BEGIN LISTED RECORDS

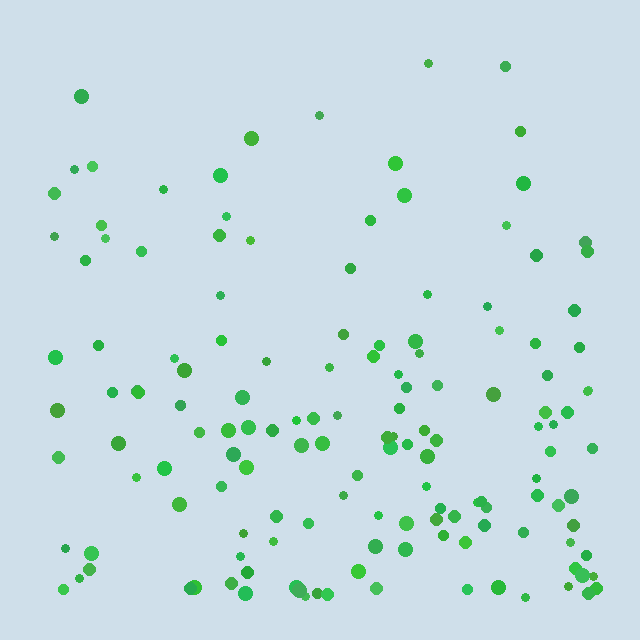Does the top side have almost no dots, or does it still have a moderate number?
Still a moderate number, just noticeably fewer than the bottom.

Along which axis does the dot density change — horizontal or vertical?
Vertical.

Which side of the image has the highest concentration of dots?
The bottom.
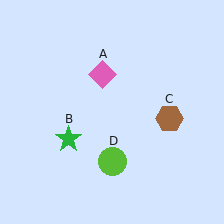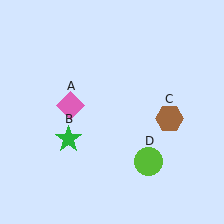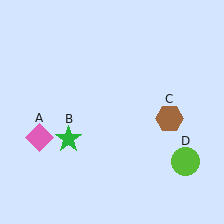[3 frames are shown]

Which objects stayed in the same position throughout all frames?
Green star (object B) and brown hexagon (object C) remained stationary.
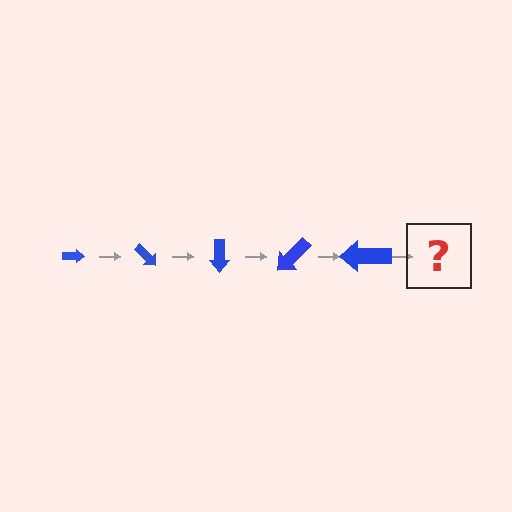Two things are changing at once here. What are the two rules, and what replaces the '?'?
The two rules are that the arrow grows larger each step and it rotates 45 degrees clockwise each step. The '?' should be an arrow, larger than the previous one and rotated 225 degrees clockwise from the start.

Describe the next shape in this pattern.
It should be an arrow, larger than the previous one and rotated 225 degrees clockwise from the start.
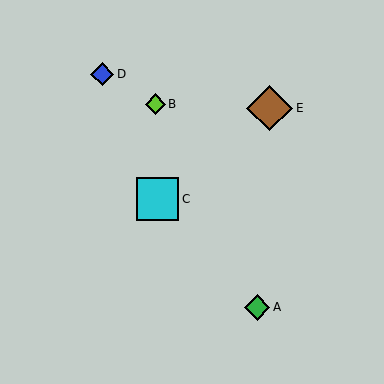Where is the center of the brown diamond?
The center of the brown diamond is at (270, 108).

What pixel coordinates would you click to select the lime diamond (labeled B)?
Click at (155, 104) to select the lime diamond B.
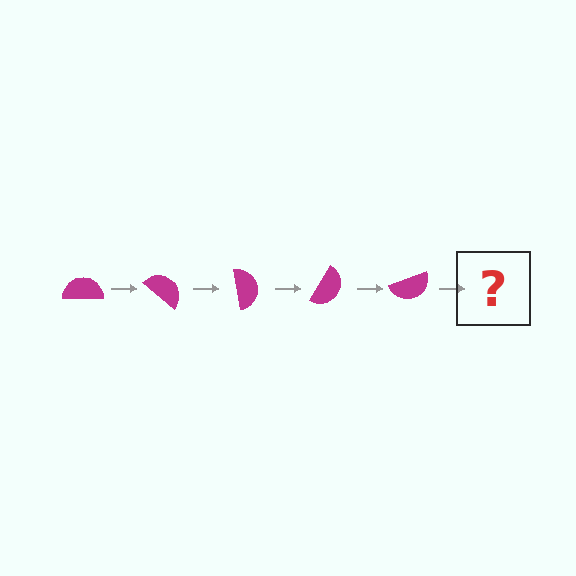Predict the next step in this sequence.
The next step is a magenta semicircle rotated 200 degrees clockwise.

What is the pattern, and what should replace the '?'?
The pattern is that the semicircle rotates 40 degrees clockwise each step. The '?' should be a magenta semicircle rotated 200 degrees clockwise.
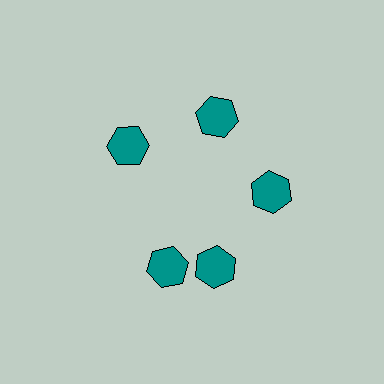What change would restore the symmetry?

END LISTED RECORDS

Everything from the top line of the data down to and including the line with "[3 frames are shown]" is to be copied, except the pictures.

PROBLEM SOLUTION ▸
Does the top side have almost no dots, or does it still have a moderate number?
Still a moderate number, just noticeably fewer than the bottom.

Along which axis does the dot density change — horizontal or vertical?
Vertical.

Which side of the image has the highest concentration of dots?
The bottom.
[3 frames are shown]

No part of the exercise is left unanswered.